Could you turn every line of the material below into a numbered list, leaving out the blank lines?

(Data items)
____________

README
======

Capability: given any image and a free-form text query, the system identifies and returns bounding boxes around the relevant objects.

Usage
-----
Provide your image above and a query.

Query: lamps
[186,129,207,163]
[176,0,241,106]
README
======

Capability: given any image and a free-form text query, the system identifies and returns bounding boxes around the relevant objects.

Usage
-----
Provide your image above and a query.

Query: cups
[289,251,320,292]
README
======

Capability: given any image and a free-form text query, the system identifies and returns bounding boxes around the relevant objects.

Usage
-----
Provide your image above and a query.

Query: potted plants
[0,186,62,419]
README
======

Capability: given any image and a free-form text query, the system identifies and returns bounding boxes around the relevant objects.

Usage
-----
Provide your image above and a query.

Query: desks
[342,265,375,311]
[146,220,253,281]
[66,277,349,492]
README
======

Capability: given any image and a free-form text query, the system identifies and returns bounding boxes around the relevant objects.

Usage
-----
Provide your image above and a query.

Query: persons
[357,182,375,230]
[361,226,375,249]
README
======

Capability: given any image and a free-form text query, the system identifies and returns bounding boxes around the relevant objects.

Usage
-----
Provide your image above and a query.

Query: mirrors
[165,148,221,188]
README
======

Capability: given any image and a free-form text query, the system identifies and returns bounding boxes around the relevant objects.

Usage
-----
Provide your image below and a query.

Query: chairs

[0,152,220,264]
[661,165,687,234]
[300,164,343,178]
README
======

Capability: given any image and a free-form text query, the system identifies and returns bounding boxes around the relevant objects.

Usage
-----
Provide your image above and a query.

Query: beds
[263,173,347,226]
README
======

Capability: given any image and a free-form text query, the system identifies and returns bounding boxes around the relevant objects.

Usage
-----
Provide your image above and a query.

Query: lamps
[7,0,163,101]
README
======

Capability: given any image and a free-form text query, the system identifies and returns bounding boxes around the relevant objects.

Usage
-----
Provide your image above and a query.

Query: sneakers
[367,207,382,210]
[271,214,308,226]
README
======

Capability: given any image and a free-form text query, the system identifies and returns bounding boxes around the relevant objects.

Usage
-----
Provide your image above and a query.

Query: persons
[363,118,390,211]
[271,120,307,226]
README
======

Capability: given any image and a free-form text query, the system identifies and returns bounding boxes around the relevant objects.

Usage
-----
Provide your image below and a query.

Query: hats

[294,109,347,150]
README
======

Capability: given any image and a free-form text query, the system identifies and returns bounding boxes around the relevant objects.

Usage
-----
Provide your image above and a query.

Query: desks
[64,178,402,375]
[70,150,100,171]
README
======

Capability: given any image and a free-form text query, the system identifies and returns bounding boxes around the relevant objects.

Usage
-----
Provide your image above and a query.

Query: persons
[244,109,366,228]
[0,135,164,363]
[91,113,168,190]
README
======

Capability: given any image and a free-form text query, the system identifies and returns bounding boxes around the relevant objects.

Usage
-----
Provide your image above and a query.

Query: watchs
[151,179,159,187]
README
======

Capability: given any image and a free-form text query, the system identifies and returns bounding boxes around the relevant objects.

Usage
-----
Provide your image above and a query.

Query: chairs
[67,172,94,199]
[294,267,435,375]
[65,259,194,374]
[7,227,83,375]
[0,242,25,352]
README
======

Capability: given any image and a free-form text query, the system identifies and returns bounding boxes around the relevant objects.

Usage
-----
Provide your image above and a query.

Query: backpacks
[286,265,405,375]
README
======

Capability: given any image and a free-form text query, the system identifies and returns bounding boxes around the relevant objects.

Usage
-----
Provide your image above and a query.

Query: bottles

____________

__IN RESPONSE__
1. README
2. ======
3. Capability: given any image and a free-form text query, the system identifies and returns bounding boxes around the relevant objects.
4. Usage
5. -----
6. Provide your image above and a query.
7. Query: lamps
8. [186,129,207,163]
9. [176,0,241,106]
10. README
11. ======
12. Capability: given any image and a free-form text query, the system identifies and returns bounding boxes around the relevant objects.
13. Usage
14. -----
15. Provide your image above and a query.
16. Query: cups
17. [289,251,320,292]
18. README
19. ======
20. Capability: given any image and a free-form text query, the system identifies and returns bounding boxes around the relevant objects.
21. Usage
22. -----
23. Provide your image above and a query.
24. Query: potted plants
25. [0,186,62,419]
26. README
27. ======
28. Capability: given any image and a free-form text query, the system identifies and returns bounding boxes around the relevant objects.
29. Usage
30. -----
31. Provide your image above and a query.
32. Query: desks
33. [342,265,375,311]
34. [146,220,253,281]
35. [66,277,349,492]
36. README
37. ======
38. Capability: given any image and a free-form text query, the system identifies and returns bounding boxes around the relevant objects.
39. Usage
40. -----
41. Provide your image above and a query.
42. Query: persons
43. [357,182,375,230]
44. [361,226,375,249]
45. README
46. ======
47. Capability: given any image and a free-form text query, the system identifies and returns bounding boxes around the relevant objects.
48. Usage
49. -----
50. Provide your image above and a query.
51. Query: mirrors
52. [165,148,221,188]
53. README
54. ======
55. Capability: given any image and a free-form text query, the system identifies and returns bounding boxes around the relevant objects.
56. Usage
57. -----
58. Provide your image below and a query.
59. Query: chairs
60. [0,152,220,264]
61. [661,165,687,234]
62. [300,164,343,178]
63. README
64. ======
65. Capability: given any image and a free-form text query, the system identifies and returns bounding boxes around the relevant objects.
66. Usage
67. -----
68. Provide your image above and a query.
69. Query: beds
70. [263,173,347,226]
71. README
72. ======
73. Capability: given any image and a free-form text query, the system identifies and returns bounding boxes around the relevant objects.
74. Usage
75. -----
76. Provide your image above and a query.
77. Query: lamps
78. [7,0,163,101]
79. README
80. ======
81. Capability: given any image and a free-form text query, the system identifies and returns bounding boxes around the relevant objects.
82. Usage
83. -----
84. Provide your image above and a query.
85. Query: sneakers
86. [367,207,382,210]
87. [271,214,308,226]
88. README
89. ======
90. Capability: given any image and a free-form text query, the system identifies and returns bounding boxes around the relevant objects.
91. Usage
92. -----
93. Provide your image above and a query.
94. Query: persons
95. [363,118,390,211]
96. [271,120,307,226]
97. README
98. ======
99. Capability: given any image and a free-form text query, the system identifies and returns bounding boxes around the relevant objects.
100. Usage
101. -----
102. Provide your image below and a query.
103. Query: hats
104. [294,109,347,150]
105. README
106. ======
107. Capability: given any image and a free-form text query, the system identifies and returns bounding boxes around the relevant objects.
108. Usage
109. -----
110. Provide your image above and a query.
111. Query: desks
112. [64,178,402,375]
113. [70,150,100,171]
114. README
115. ======
116. Capability: given any image and a free-form text query, the system identifies and returns bounding boxes around the relevant objects.
117. Usage
118. -----
119. Provide your image above and a query.
120. Query: persons
121. [244,109,366,228]
122. [0,135,164,363]
123. [91,113,168,190]
124. README
125. ======
126. Capability: given any image and a free-form text query, the system identifies and returns bounding boxes around the relevant objects.
127. Usage
128. -----
129. Provide your image above and a query.
130. Query: watchs
131. [151,179,159,187]
132. README
133. ======
134. Capability: given any image and a free-form text query, the system identifies and returns bounding boxes around the relevant objects.
135. Usage
136. -----
137. Provide your image above and a query.
138. Query: chairs
139. [67,172,94,199]
140. [294,267,435,375]
141. [65,259,194,374]
142. [7,227,83,375]
143. [0,242,25,352]
144. README
145. ======
146. Capability: given any image and a free-form text query, the system identifies and returns bounding boxes around the relevant objects.
147. Usage
148. -----
149. Provide your image above and a query.
150. Query: backpacks
151. [286,265,405,375]
152. README
153. ======
154. Capability: given any image and a free-form text query, the system identifies and returns bounding boxes around the relevant objects.
155. Usage
156. -----
157. Provide your image above and a query.
158. Query: bottles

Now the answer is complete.